_EXERCISE REQUIREMENTS_.
Reproduce every entry below precisely. Pictures are excluded from the copy.
>> Begin
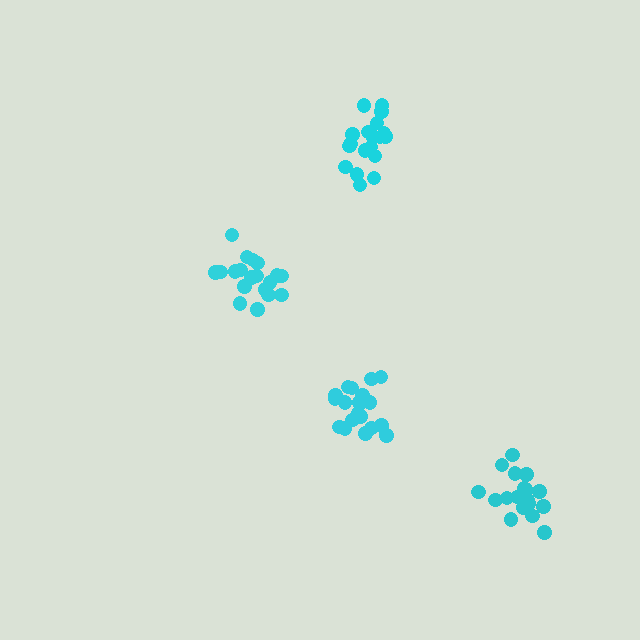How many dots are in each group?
Group 1: 19 dots, Group 2: 19 dots, Group 3: 19 dots, Group 4: 20 dots (77 total).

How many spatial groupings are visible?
There are 4 spatial groupings.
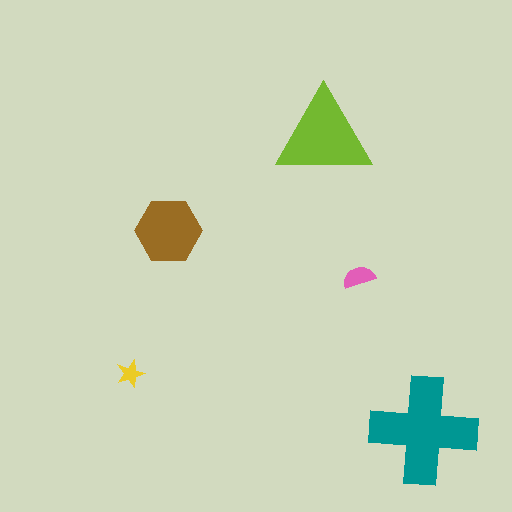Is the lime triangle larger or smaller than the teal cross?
Smaller.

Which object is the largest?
The teal cross.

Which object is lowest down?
The teal cross is bottommost.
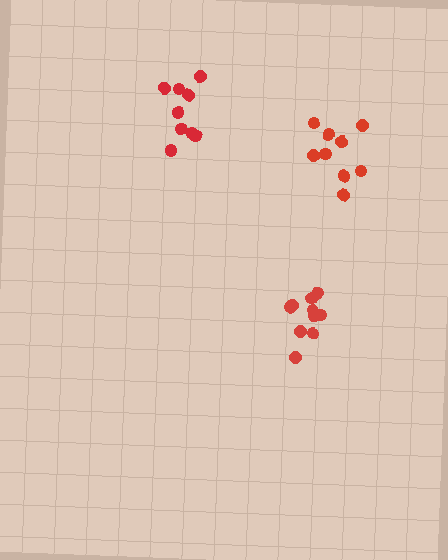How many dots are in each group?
Group 1: 9 dots, Group 2: 10 dots, Group 3: 9 dots (28 total).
>> End
_EXERCISE RESPONSE_.
How many dots are in each group?
Group 1: 19 dots, Group 2: 19 dots, Group 3: 19 dots, Group 4: 20 dots (77 total).

How many spatial groupings are visible?
There are 4 spatial groupings.
Is the lime triangle larger or smaller than the teal cross?
Smaller.

Which object is the largest?
The teal cross.

Which object is lowest down?
The teal cross is bottommost.
How many dots are in each group?
Group 1: 9 dots, Group 2: 10 dots, Group 3: 9 dots (28 total).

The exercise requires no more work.